***** Extracted data
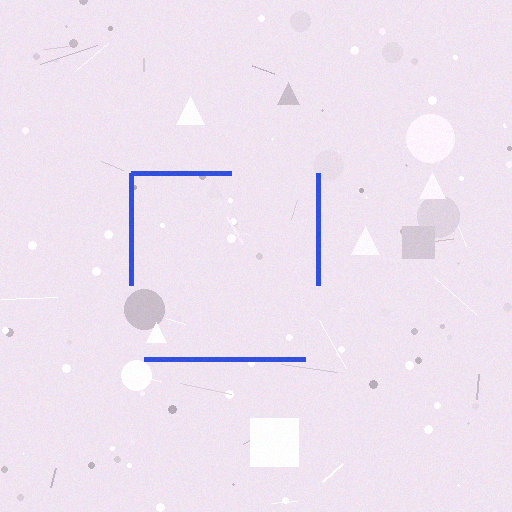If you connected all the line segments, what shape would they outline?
They would outline a square.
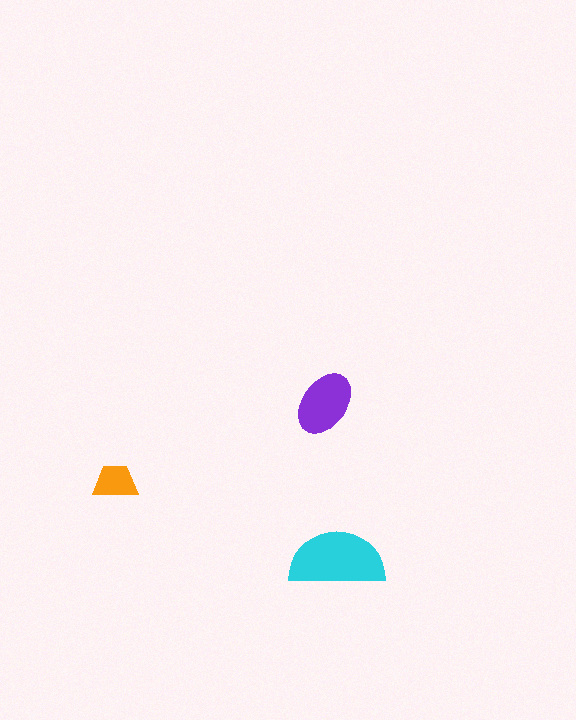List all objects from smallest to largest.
The orange trapezoid, the purple ellipse, the cyan semicircle.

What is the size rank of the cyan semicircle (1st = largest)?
1st.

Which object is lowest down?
The cyan semicircle is bottommost.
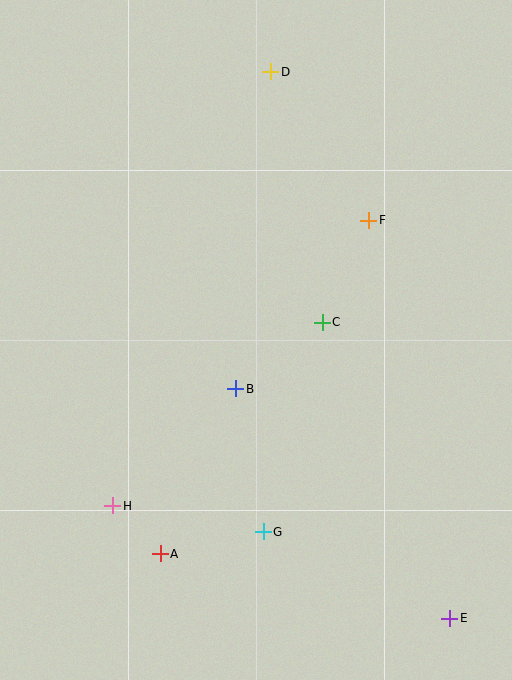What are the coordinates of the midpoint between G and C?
The midpoint between G and C is at (293, 427).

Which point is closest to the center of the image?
Point B at (236, 389) is closest to the center.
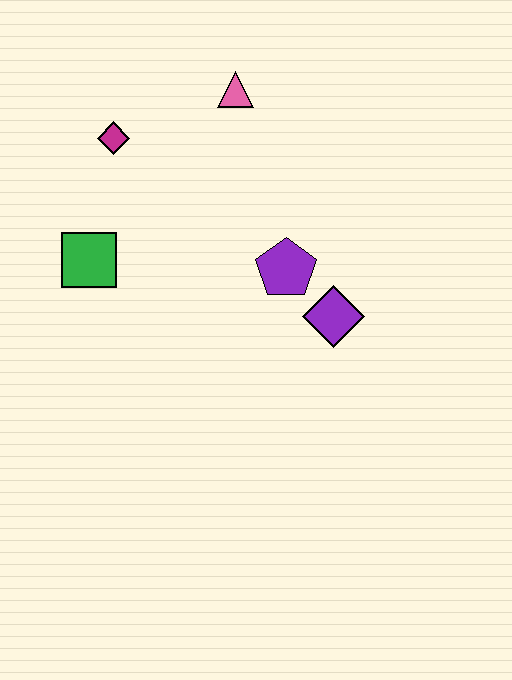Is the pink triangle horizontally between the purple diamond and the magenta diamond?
**********
* [What the task asks] Leave out the pictures and output the rest of the material exactly as written.

* [Response]
If you connected all the line segments, what shape would they outline?
They would outline a square.
List all objects from smallest to largest.
The orange trapezoid, the purple ellipse, the cyan semicircle.

What is the size rank of the cyan semicircle (1st = largest)?
1st.

Which object is lowest down?
The cyan semicircle is bottommost.
What are the coordinates of the midpoint between G and C?
The midpoint between G and C is at (293, 427).

Which point is closest to the center of the image?
Point B at (236, 389) is closest to the center.
Is the pink triangle horizontally between the purple diamond and the magenta diamond?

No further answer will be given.